*What this task involves*. Output the records exactly as they appear, with no pictures included.

*Recorded data*.
--*--

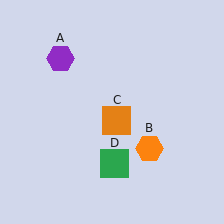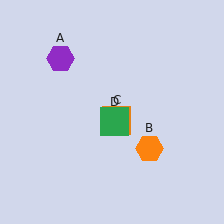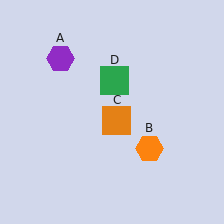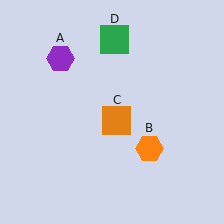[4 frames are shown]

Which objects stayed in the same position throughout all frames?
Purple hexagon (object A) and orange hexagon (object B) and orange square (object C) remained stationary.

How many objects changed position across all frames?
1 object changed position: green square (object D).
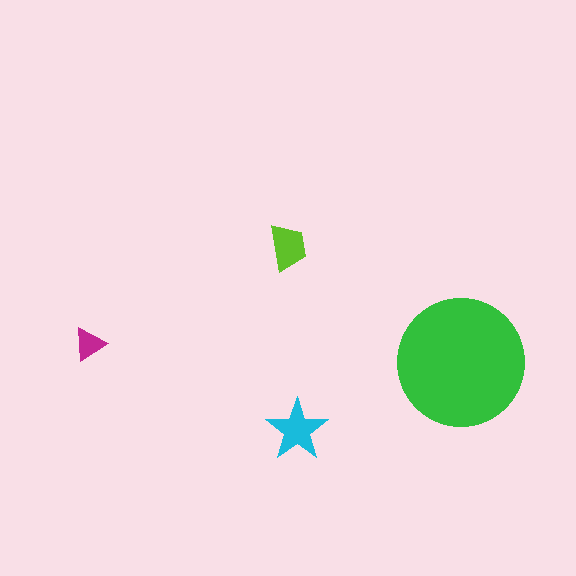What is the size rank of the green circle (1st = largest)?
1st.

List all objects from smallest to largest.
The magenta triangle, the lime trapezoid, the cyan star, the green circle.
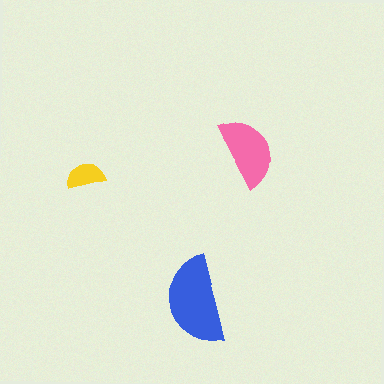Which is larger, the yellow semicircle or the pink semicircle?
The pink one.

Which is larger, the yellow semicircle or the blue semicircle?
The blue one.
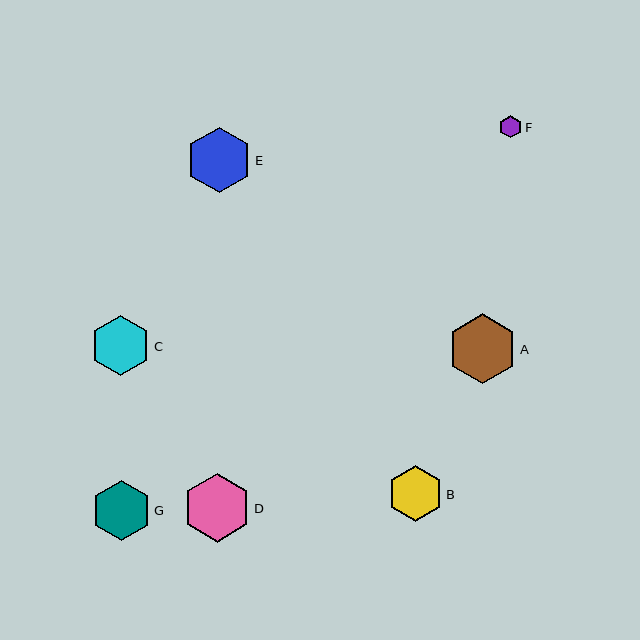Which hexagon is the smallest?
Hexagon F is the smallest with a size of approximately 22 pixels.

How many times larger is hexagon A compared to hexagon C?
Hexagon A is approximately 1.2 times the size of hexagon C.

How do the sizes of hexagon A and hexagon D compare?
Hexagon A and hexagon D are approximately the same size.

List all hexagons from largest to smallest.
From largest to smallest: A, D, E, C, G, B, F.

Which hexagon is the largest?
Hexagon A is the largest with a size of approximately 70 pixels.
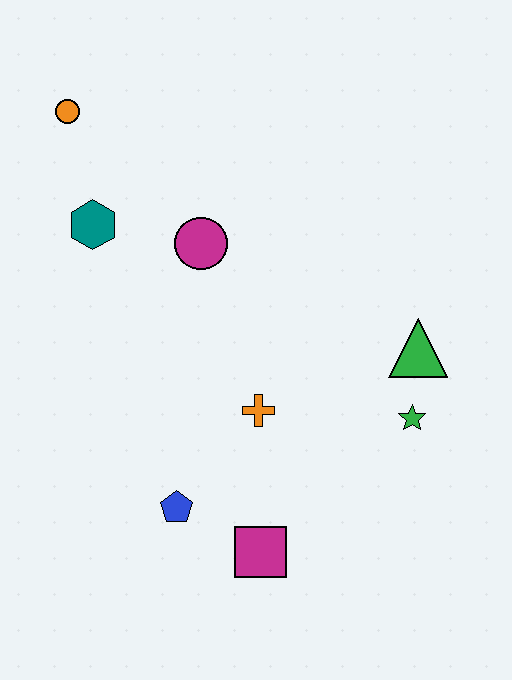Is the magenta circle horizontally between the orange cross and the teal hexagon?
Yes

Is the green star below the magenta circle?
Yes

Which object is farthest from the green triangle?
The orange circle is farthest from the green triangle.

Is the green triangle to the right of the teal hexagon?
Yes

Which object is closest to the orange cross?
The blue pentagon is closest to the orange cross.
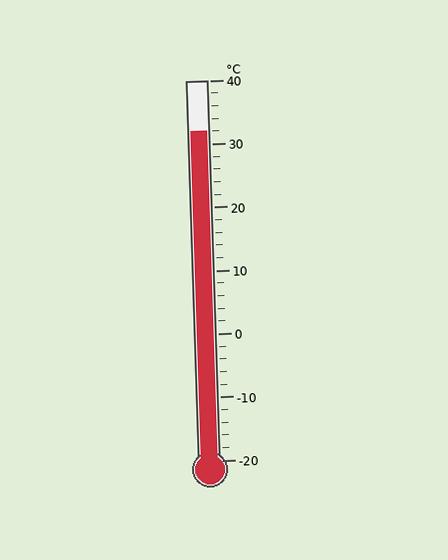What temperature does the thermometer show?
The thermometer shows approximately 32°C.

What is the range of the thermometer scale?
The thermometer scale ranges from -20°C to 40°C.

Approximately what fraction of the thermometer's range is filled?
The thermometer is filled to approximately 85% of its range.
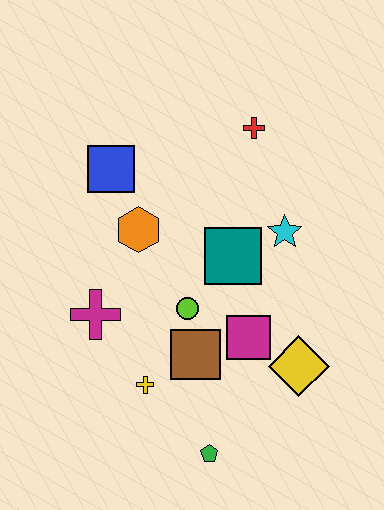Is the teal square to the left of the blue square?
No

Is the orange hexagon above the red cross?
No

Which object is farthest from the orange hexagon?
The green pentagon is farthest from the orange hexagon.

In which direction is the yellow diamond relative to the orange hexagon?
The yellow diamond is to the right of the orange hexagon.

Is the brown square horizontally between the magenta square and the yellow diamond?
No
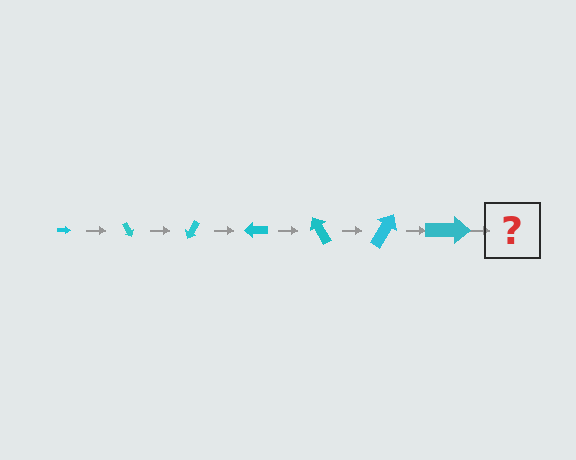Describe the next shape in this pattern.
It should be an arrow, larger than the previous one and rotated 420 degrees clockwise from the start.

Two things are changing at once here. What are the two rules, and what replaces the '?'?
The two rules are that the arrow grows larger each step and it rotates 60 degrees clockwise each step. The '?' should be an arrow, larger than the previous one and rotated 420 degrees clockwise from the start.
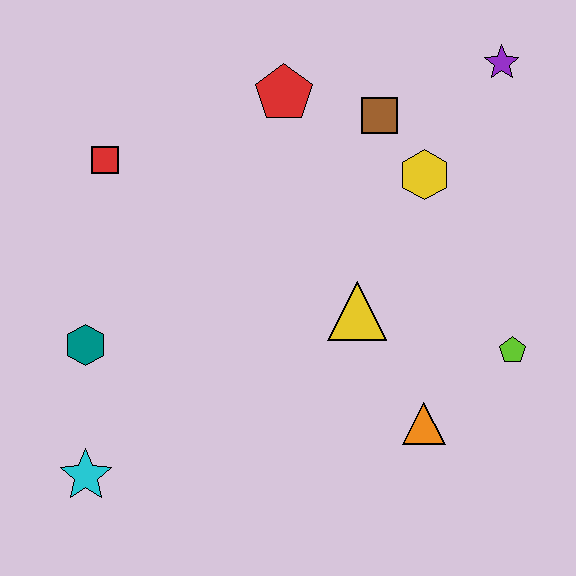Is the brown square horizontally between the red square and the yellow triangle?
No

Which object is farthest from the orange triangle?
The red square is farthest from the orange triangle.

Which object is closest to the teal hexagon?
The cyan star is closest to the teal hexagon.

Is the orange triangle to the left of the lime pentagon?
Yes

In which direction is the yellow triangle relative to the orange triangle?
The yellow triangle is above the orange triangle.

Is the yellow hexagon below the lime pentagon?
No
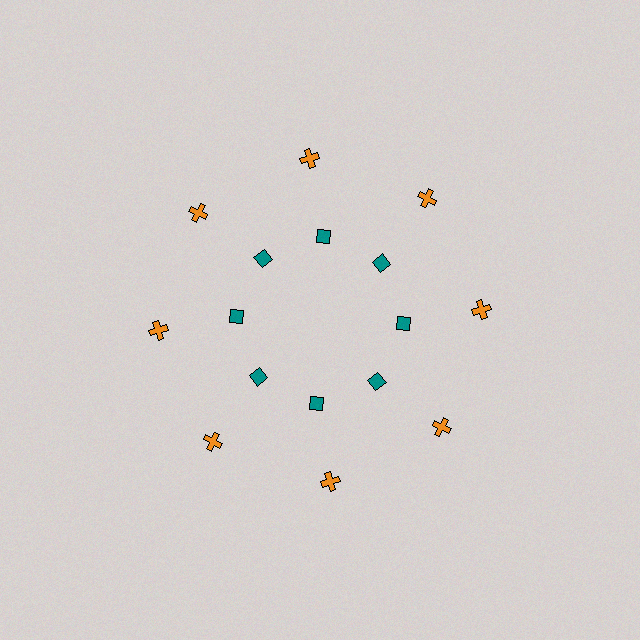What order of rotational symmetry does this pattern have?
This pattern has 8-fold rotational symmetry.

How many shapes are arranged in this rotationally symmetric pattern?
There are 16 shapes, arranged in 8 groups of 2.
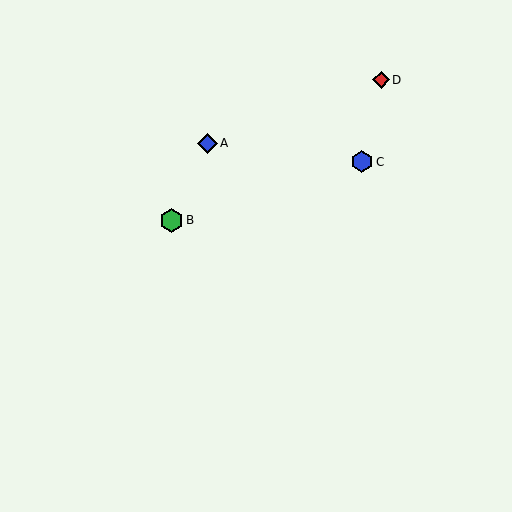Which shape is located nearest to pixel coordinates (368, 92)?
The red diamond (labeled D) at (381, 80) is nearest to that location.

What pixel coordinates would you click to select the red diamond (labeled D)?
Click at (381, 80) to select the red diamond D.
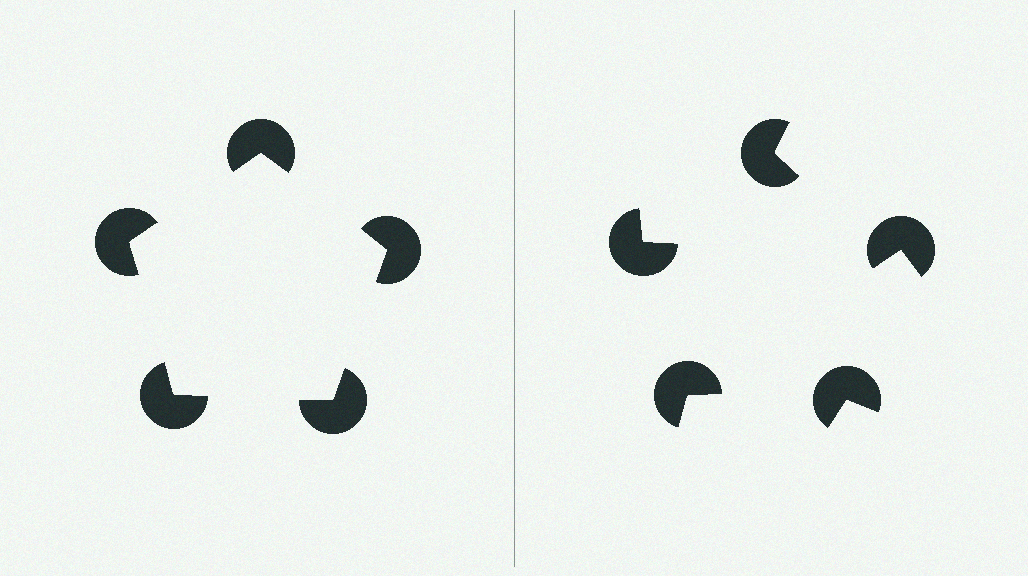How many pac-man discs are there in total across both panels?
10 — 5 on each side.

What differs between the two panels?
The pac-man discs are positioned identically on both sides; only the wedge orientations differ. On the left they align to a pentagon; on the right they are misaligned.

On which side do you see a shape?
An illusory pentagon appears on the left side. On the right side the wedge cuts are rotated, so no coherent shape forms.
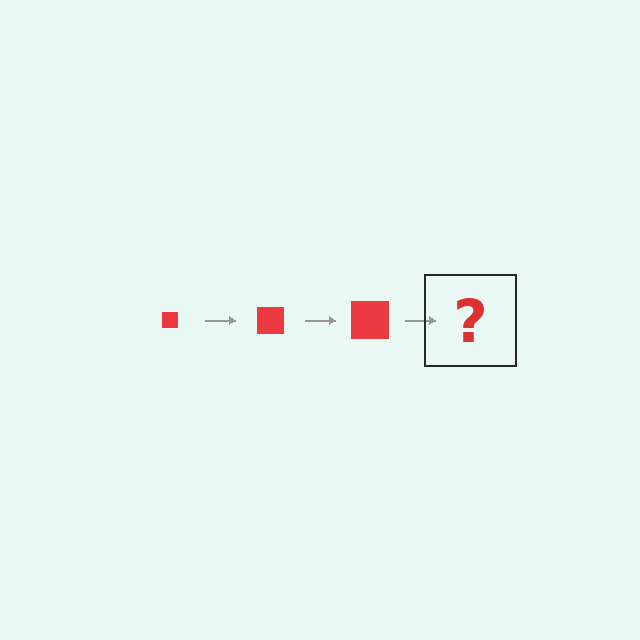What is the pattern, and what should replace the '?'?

--*--

*Reply*.
[4 frames are shown]

Which objects stayed in the same position throughout all frames?
Purple hexagon (object A) and orange hexagon (object B) and orange square (object C) remained stationary.

How many objects changed position across all frames?
1 object changed position: green square (object D).
What is the size rank of the green circle (1st = largest)?
1st.

List all objects from smallest to largest.
The magenta triangle, the lime trapezoid, the cyan star, the green circle.
Which is larger, the yellow semicircle or the pink semicircle?
The pink one.

Which is larger, the yellow semicircle or the blue semicircle?
The blue one.
Which hexagon is the smallest?
Hexagon F is the smallest with a size of approximately 22 pixels.

How many times larger is hexagon A compared to hexagon C?
Hexagon A is approximately 1.2 times the size of hexagon C.

How do the sizes of hexagon A and hexagon D compare?
Hexagon A and hexagon D are approximately the same size.

List all hexagons from largest to smallest.
From largest to smallest: A, D, E, C, G, B, F.

Which hexagon is the largest?
Hexagon A is the largest with a size of approximately 70 pixels.
Is the magenta circle horizontally between the orange cross and the teal hexagon?
Yes

Is the green star below the magenta circle?
Yes

Which object is farthest from the green triangle?
The orange circle is farthest from the green triangle.

Is the green triangle to the right of the teal hexagon?
Yes

Which object is closest to the orange cross?
The blue pentagon is closest to the orange cross.
What temperature does the thermometer show?
The thermometer shows approximately 32°C.

What is the range of the thermometer scale?
The thermometer scale ranges from -20°C to 40°C.

Approximately what fraction of the thermometer's range is filled?
The thermometer is filled to approximately 85% of its range.
Is the teal square to the left of the blue square?
No

Is the orange hexagon above the red cross?
No

Which object is farthest from the orange hexagon?
The green pentagon is farthest from the orange hexagon.

In which direction is the yellow diamond relative to the orange hexagon?
The yellow diamond is to the right of the orange hexagon.

Is the brown square horizontally between the magenta square and the yellow diamond?
No
Describe the next shape in this pattern.
It should be an arrow, larger than the previous one and rotated 420 degrees clockwise from the start.

Two things are changing at once here. What are the two rules, and what replaces the '?'?
The two rules are that the arrow grows larger each step and it rotates 60 degrees clockwise each step. The '?' should be an arrow, larger than the previous one and rotated 420 degrees clockwise from the start.
Is the brown square horizontally between the red square and the yellow triangle?
No

Which object is farthest from the orange triangle?
The red square is farthest from the orange triangle.

Which object is closest to the teal hexagon?
The cyan star is closest to the teal hexagon.

Is the orange triangle to the left of the lime pentagon?
Yes

In which direction is the yellow triangle relative to the orange triangle?
The yellow triangle is above the orange triangle.

Is the yellow hexagon below the lime pentagon?
No
What order of rotational symmetry does this pattern have?
This pattern has 8-fold rotational symmetry.

How many shapes are arranged in this rotationally symmetric pattern?
There are 16 shapes, arranged in 8 groups of 2.
Which shape is located nearest to pixel coordinates (368, 92)?
The red diamond (labeled D) at (381, 80) is nearest to that location.

What pixel coordinates would you click to select the red diamond (labeled D)?
Click at (381, 80) to select the red diamond D.
How many pac-man discs are there in total across both panels?
10 — 5 on each side.

What differs between the two panels?
The pac-man discs are positioned identically on both sides; only the wedge orientations differ. On the left they align to a pentagon; on the right they are misaligned.

On which side do you see a shape?
An illusory pentagon appears on the left side. On the right side the wedge cuts are rotated, so no coherent shape forms.
What is the pattern, and what should replace the '?'?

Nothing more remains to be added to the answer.